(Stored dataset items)
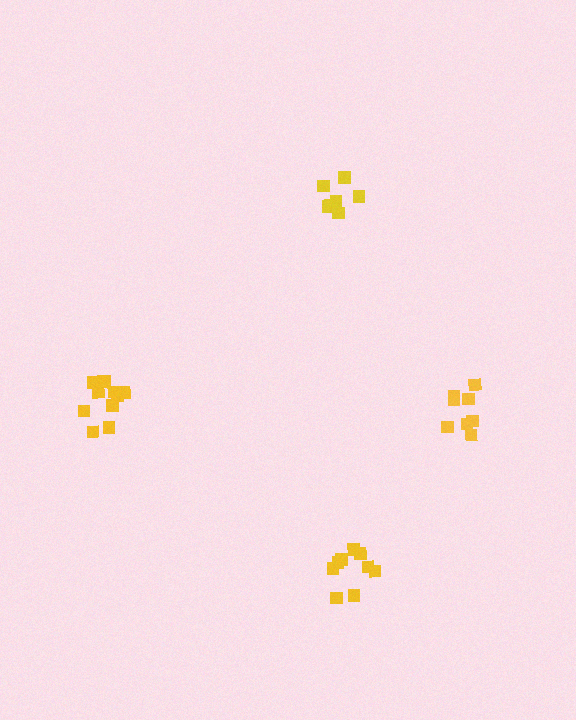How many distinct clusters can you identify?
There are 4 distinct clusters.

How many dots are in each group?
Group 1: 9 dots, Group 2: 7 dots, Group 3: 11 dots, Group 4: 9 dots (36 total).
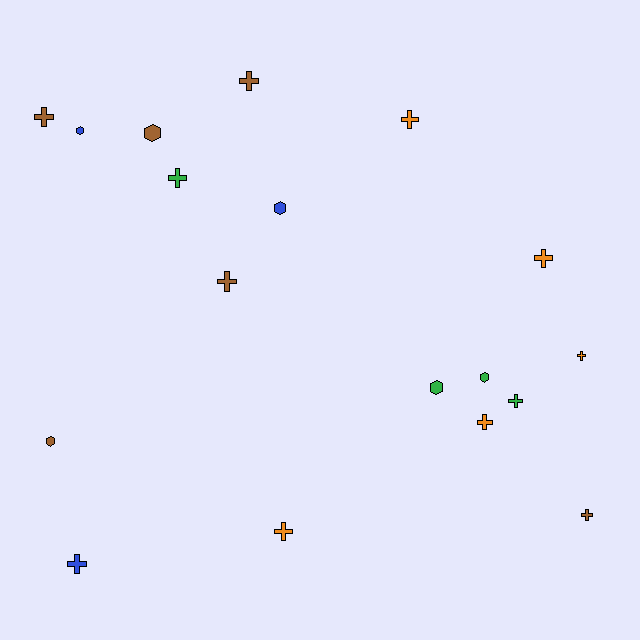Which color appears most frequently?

==

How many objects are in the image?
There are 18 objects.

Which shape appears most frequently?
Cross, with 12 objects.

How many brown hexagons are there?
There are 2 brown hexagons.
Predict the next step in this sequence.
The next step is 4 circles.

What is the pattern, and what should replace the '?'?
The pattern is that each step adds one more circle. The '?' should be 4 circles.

- **Task brief**:
Give the lines above again exactly, from the one containing "How many distinct clusters can you identify?" to the one containing "Which color appears most frequently?", both included, but leave out the pictures.

- **Completed task**:
How many distinct clusters can you identify?
There are 4 distinct clusters.

How many dots are in each group?
Group 1: 9 dots, Group 2: 7 dots, Group 3: 11 dots, Group 4: 9 dots (36 total).
Which color appears most frequently?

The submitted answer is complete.